• Work instructions
For this exercise, repeat all of the material verbatim apart from its images.

• Material provided
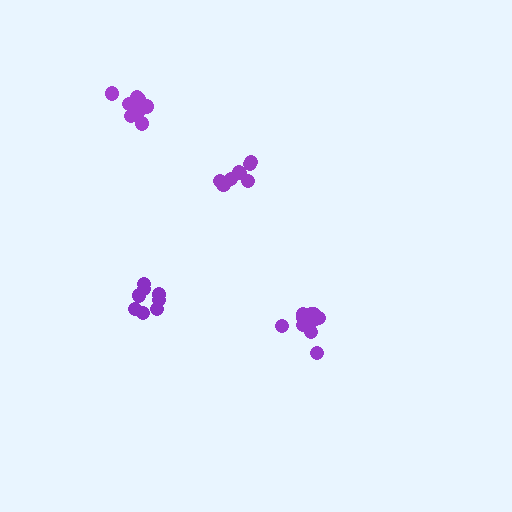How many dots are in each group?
Group 1: 12 dots, Group 2: 8 dots, Group 3: 8 dots, Group 4: 8 dots (36 total).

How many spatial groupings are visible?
There are 4 spatial groupings.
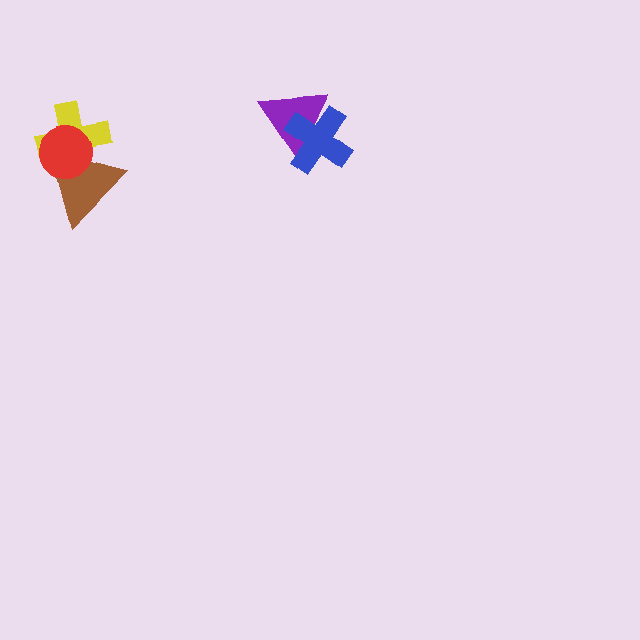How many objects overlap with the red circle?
2 objects overlap with the red circle.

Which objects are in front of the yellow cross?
2 objects cover part of the yellow cross: the brown triangle and the red circle.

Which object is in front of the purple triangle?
The blue cross is in front of the purple triangle.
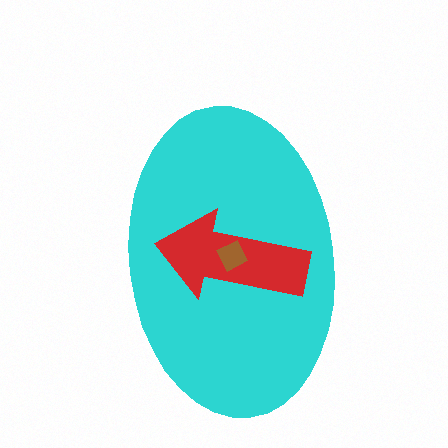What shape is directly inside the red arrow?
The brown diamond.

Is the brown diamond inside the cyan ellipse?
Yes.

• Completed task
How many dots are in each group?
Group 1: 12 dots, Group 2: 8 dots, Group 3: 8 dots, Group 4: 8 dots (36 total).

How many spatial groupings are visible?
There are 4 spatial groupings.
How many objects overlap with the red circle?
2 objects overlap with the red circle.

Which objects are in front of the yellow cross?
2 objects cover part of the yellow cross: the brown triangle and the red circle.

Which object is in front of the purple triangle?
The blue cross is in front of the purple triangle.
What shape is directly inside the red arrow?
The brown diamond.

Is the brown diamond inside the cyan ellipse?
Yes.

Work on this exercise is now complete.